--- START Given records ---

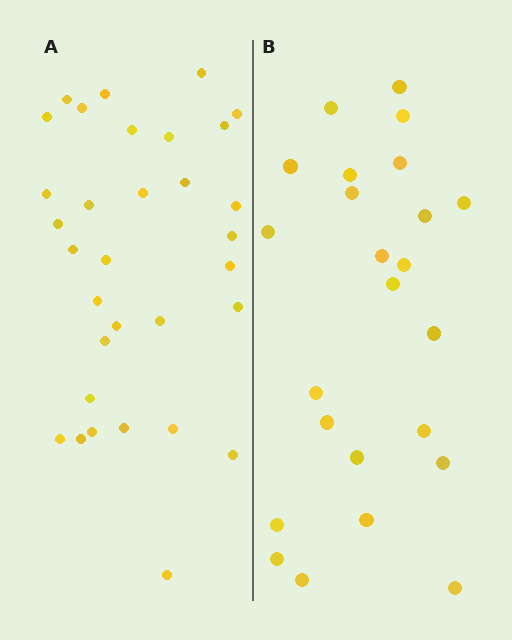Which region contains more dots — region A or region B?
Region A (the left region) has more dots.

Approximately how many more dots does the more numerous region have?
Region A has roughly 8 or so more dots than region B.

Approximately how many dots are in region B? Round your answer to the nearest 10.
About 20 dots. (The exact count is 24, which rounds to 20.)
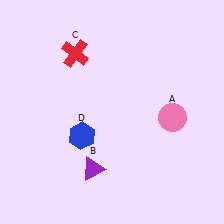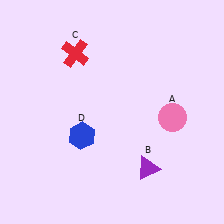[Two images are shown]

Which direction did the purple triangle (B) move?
The purple triangle (B) moved right.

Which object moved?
The purple triangle (B) moved right.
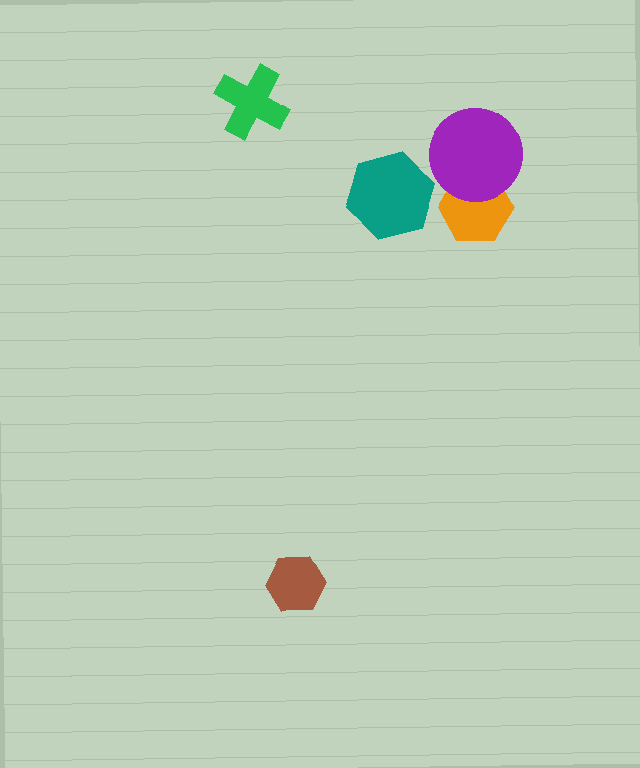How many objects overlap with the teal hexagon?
0 objects overlap with the teal hexagon.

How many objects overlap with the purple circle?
1 object overlaps with the purple circle.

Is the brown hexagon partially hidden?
No, no other shape covers it.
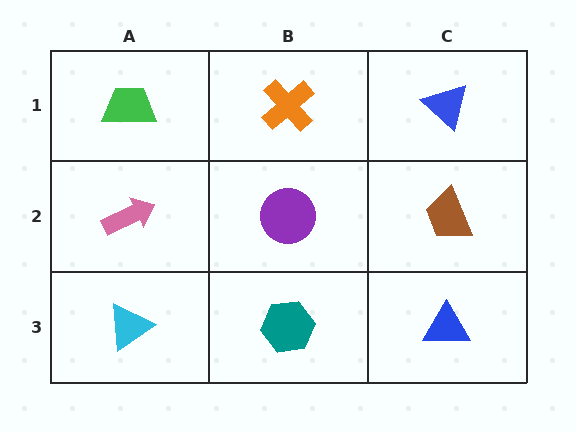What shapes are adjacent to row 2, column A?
A green trapezoid (row 1, column A), a cyan triangle (row 3, column A), a purple circle (row 2, column B).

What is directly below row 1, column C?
A brown trapezoid.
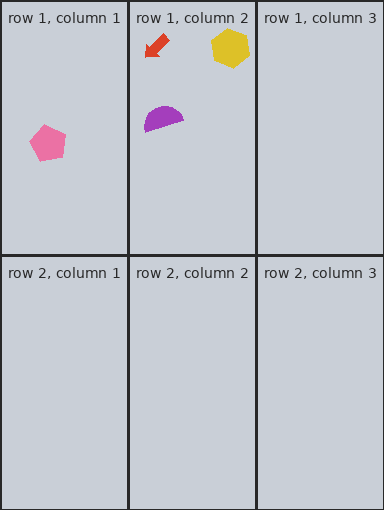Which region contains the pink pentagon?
The row 1, column 1 region.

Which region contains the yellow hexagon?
The row 1, column 2 region.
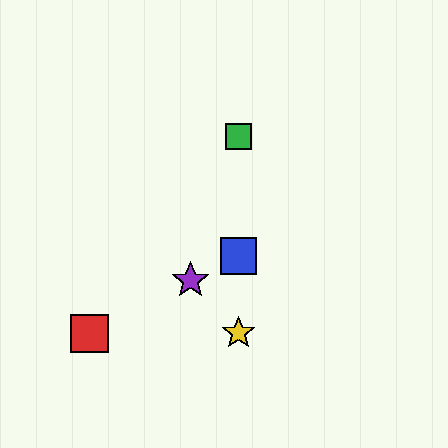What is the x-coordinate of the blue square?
The blue square is at x≈239.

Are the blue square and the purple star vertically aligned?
No, the blue square is at x≈239 and the purple star is at x≈191.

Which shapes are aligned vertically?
The blue square, the green square, the yellow star are aligned vertically.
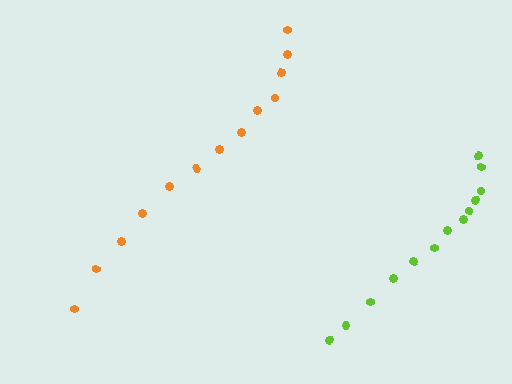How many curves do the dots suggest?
There are 2 distinct paths.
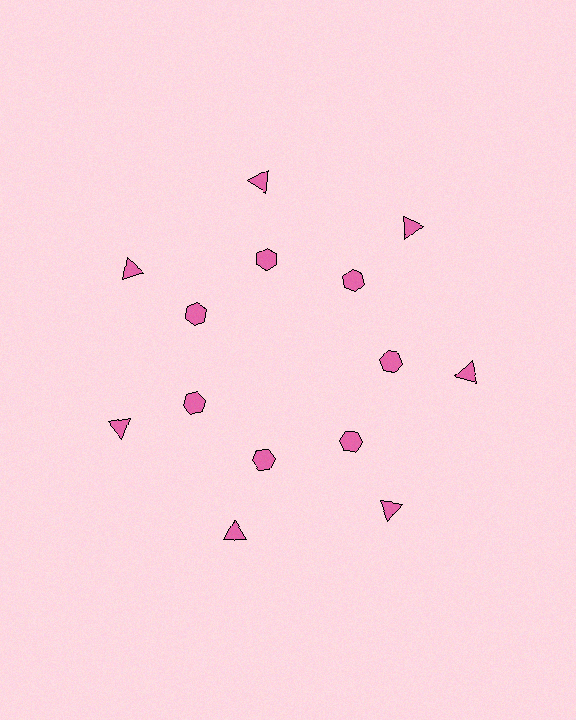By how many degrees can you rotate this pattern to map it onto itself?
The pattern maps onto itself every 51 degrees of rotation.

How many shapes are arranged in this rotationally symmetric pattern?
There are 14 shapes, arranged in 7 groups of 2.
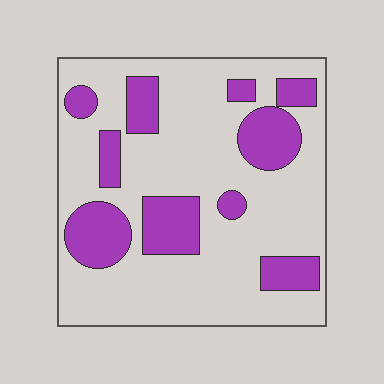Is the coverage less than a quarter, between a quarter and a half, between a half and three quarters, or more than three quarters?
Between a quarter and a half.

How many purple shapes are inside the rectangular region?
10.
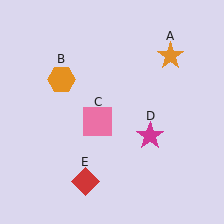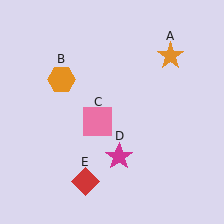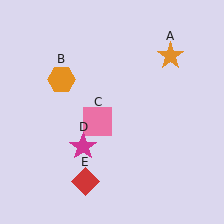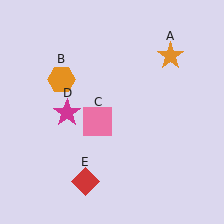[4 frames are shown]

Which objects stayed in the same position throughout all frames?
Orange star (object A) and orange hexagon (object B) and pink square (object C) and red diamond (object E) remained stationary.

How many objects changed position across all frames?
1 object changed position: magenta star (object D).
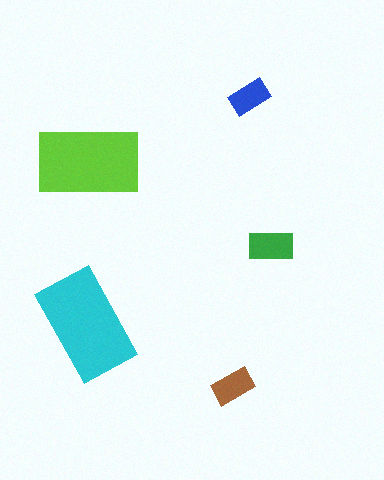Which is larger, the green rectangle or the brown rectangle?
The green one.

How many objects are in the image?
There are 5 objects in the image.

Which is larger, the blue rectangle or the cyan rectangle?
The cyan one.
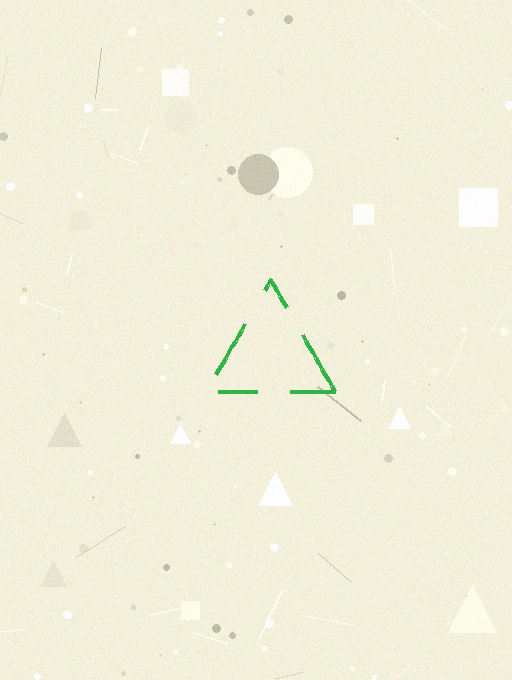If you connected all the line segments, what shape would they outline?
They would outline a triangle.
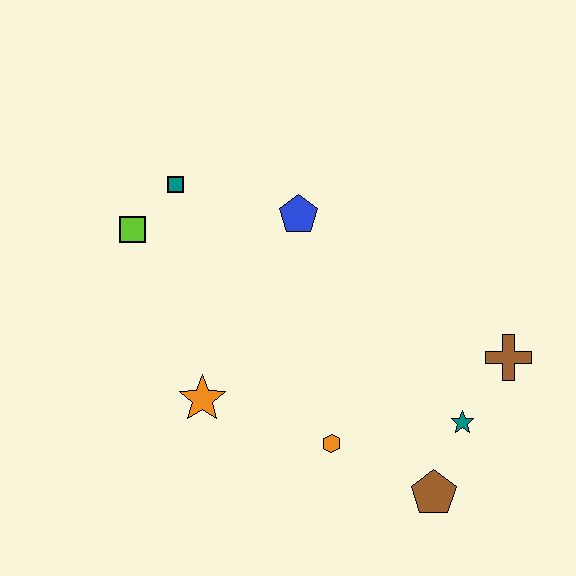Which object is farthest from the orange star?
The brown cross is farthest from the orange star.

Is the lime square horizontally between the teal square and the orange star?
No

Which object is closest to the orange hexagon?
The brown pentagon is closest to the orange hexagon.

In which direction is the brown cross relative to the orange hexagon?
The brown cross is to the right of the orange hexagon.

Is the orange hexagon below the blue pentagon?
Yes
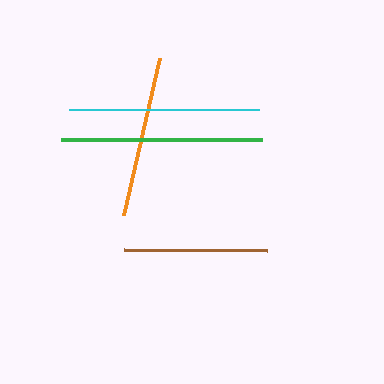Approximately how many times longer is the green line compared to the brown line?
The green line is approximately 1.4 times the length of the brown line.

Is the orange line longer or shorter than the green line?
The green line is longer than the orange line.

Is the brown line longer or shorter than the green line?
The green line is longer than the brown line.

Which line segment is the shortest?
The brown line is the shortest at approximately 142 pixels.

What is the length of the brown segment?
The brown segment is approximately 142 pixels long.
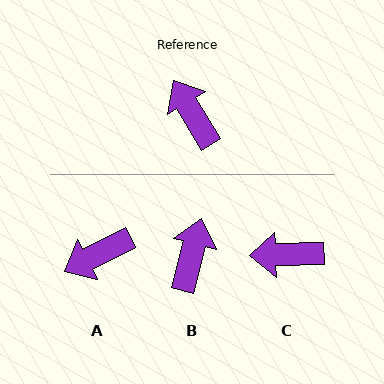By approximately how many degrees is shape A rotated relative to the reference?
Approximately 87 degrees counter-clockwise.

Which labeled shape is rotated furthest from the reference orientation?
A, about 87 degrees away.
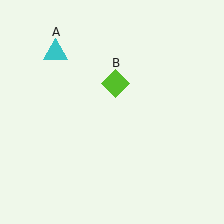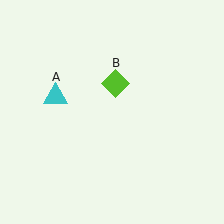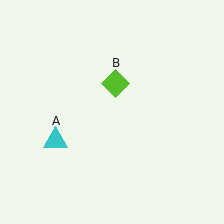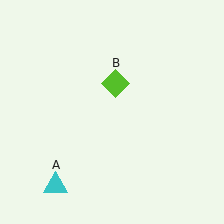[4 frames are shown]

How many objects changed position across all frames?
1 object changed position: cyan triangle (object A).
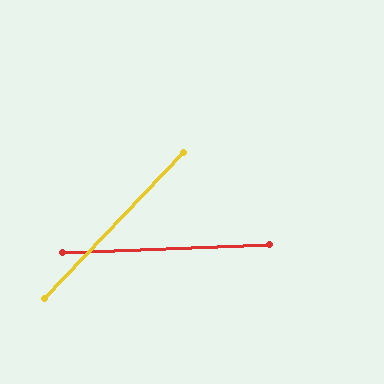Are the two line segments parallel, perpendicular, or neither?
Neither parallel nor perpendicular — they differ by about 44°.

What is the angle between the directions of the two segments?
Approximately 44 degrees.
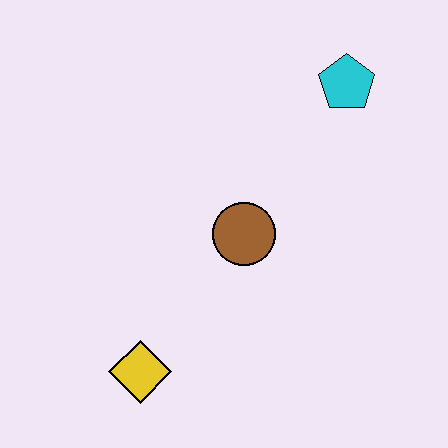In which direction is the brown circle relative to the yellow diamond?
The brown circle is above the yellow diamond.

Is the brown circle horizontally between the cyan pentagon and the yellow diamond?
Yes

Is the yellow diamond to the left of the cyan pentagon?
Yes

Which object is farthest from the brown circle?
The cyan pentagon is farthest from the brown circle.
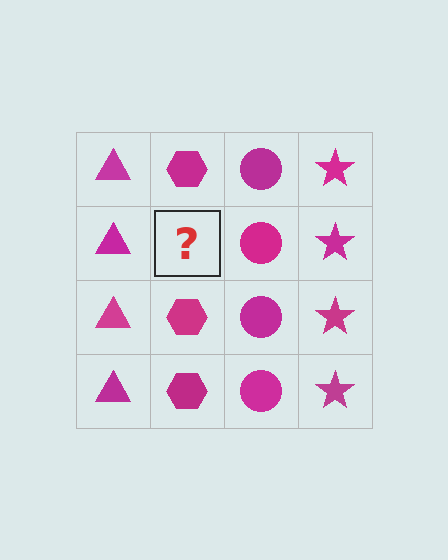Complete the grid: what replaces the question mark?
The question mark should be replaced with a magenta hexagon.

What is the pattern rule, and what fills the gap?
The rule is that each column has a consistent shape. The gap should be filled with a magenta hexagon.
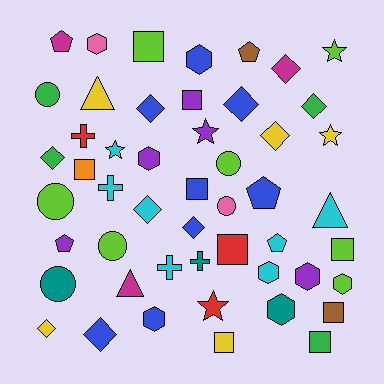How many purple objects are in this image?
There are 5 purple objects.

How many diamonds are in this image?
There are 10 diamonds.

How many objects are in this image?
There are 50 objects.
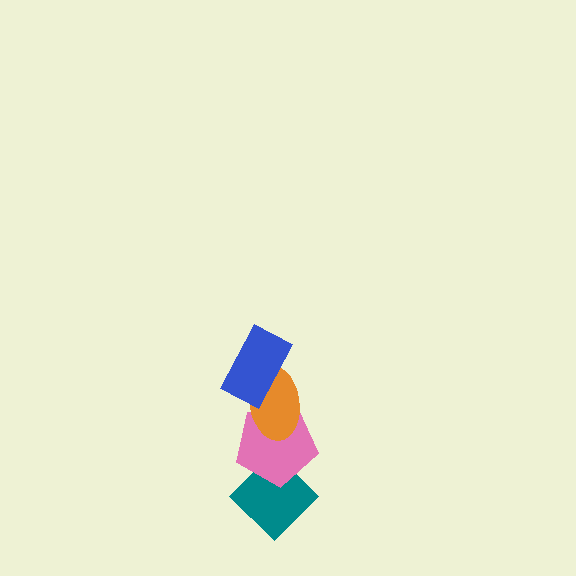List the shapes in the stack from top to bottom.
From top to bottom: the blue rectangle, the orange ellipse, the pink pentagon, the teal diamond.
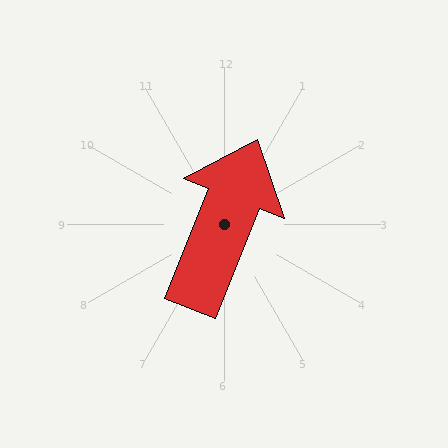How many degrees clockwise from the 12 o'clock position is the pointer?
Approximately 22 degrees.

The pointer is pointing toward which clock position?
Roughly 1 o'clock.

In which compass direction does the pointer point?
North.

--- END Given records ---

> _What is needed_:
Every line above should be returned word for word, with the pictures left behind.

> _Solution for this task_:
Which region contains more dots — region A or region B?
Region A (the left region) has more dots.

Approximately how many more dots does the more numerous region have?
Region A has roughly 8 or so more dots than region B.

Approximately how many dots are in region B? Round your answer to the nearest 10.
About 20 dots. (The exact count is 24, which rounds to 20.)
[Two images are shown]

Which direction did the purple triangle (B) move?
The purple triangle (B) moved right.

Which object moved?
The purple triangle (B) moved right.
How many objects overlap with the teal hexagon?
0 objects overlap with the teal hexagon.

How many objects overlap with the purple circle?
1 object overlaps with the purple circle.

Is the brown hexagon partially hidden?
No, no other shape covers it.
What shapes are adjacent to row 2, column A?
A green trapezoid (row 1, column A), a cyan triangle (row 3, column A), a purple circle (row 2, column B).

What is directly below row 1, column C?
A brown trapezoid.
Which region contains the pink pentagon?
The row 1, column 1 region.

Which region contains the yellow hexagon?
The row 1, column 2 region.
What is the x-coordinate of the blue square?
The blue square is at x≈239.

Are the blue square and the purple star vertically aligned?
No, the blue square is at x≈239 and the purple star is at x≈191.

Which shapes are aligned vertically?
The blue square, the green square, the yellow star are aligned vertically.
How many curves do the dots suggest?
There are 2 distinct paths.
By how many degrees can you rotate this pattern to map it onto itself?
The pattern maps onto itself every 51 degrees of rotation.

How many shapes are arranged in this rotationally symmetric pattern?
There are 14 shapes, arranged in 7 groups of 2.
Is the coverage less than a quarter, between a quarter and a half, between a half and three quarters, or more than three quarters?
Between a quarter and a half.

How many purple shapes are inside the rectangular region?
10.
[4 frames are shown]

Which objects stayed in the same position throughout all frames?
Orange star (object A) and orange hexagon (object B) and pink square (object C) and red diamond (object E) remained stationary.

How many objects changed position across all frames?
1 object changed position: magenta star (object D).
Which is larger, the green rectangle or the brown rectangle?
The green one.

How many objects are in the image?
There are 5 objects in the image.

Which is larger, the blue rectangle or the cyan rectangle?
The cyan one.
If you connected all the line segments, what shape would they outline?
They would outline a triangle.
Which object is farthest from the orange star?
The brown cross is farthest from the orange star.

Is the lime square horizontally between the teal square and the orange star?
No

Which object is closest to the orange hexagon?
The brown pentagon is closest to the orange hexagon.

In which direction is the brown cross relative to the orange hexagon?
The brown cross is to the right of the orange hexagon.

Is the orange hexagon below the blue pentagon?
Yes
Approximately how many times longer is the green line compared to the brown line?
The green line is approximately 1.4 times the length of the brown line.

Is the orange line longer or shorter than the green line?
The green line is longer than the orange line.

Is the brown line longer or shorter than the green line?
The green line is longer than the brown line.

Which line segment is the shortest?
The brown line is the shortest at approximately 142 pixels.

What is the length of the brown segment?
The brown segment is approximately 142 pixels long.
By approximately how many degrees is shape A rotated relative to the reference?
Approximately 87 degrees counter-clockwise.

Which labeled shape is rotated furthest from the reference orientation?
A, about 87 degrees away.
[4 frames are shown]

How many objects changed position across all frames?
1 object changed position: cyan triangle (object A).
Are the two line segments parallel, perpendicular, or neither?
Neither parallel nor perpendicular — they differ by about 44°.

What is the angle between the directions of the two segments?
Approximately 44 degrees.
In which direction is the brown circle relative to the yellow diamond?
The brown circle is above the yellow diamond.

Is the brown circle horizontally between the cyan pentagon and the yellow diamond?
Yes

Is the yellow diamond to the left of the cyan pentagon?
Yes

Which object is farthest from the brown circle?
The cyan pentagon is farthest from the brown circle.
Complete the grid: what replaces the question mark?
The question mark should be replaced with a magenta hexagon.

What is the pattern rule, and what fills the gap?
The rule is that each column has a consistent shape. The gap should be filled with a magenta hexagon.
How many purple objects are in this image?
There are 5 purple objects.

How many diamonds are in this image?
There are 10 diamonds.

How many objects are in this image?
There are 50 objects.
List the shapes in the stack from top to bottom.
From top to bottom: the blue rectangle, the orange ellipse, the pink pentagon, the teal diamond.
How many degrees clockwise from the 12 o'clock position is the pointer?
Approximately 22 degrees.

The pointer is pointing toward which clock position?
Roughly 1 o'clock.

In which compass direction does the pointer point?
North.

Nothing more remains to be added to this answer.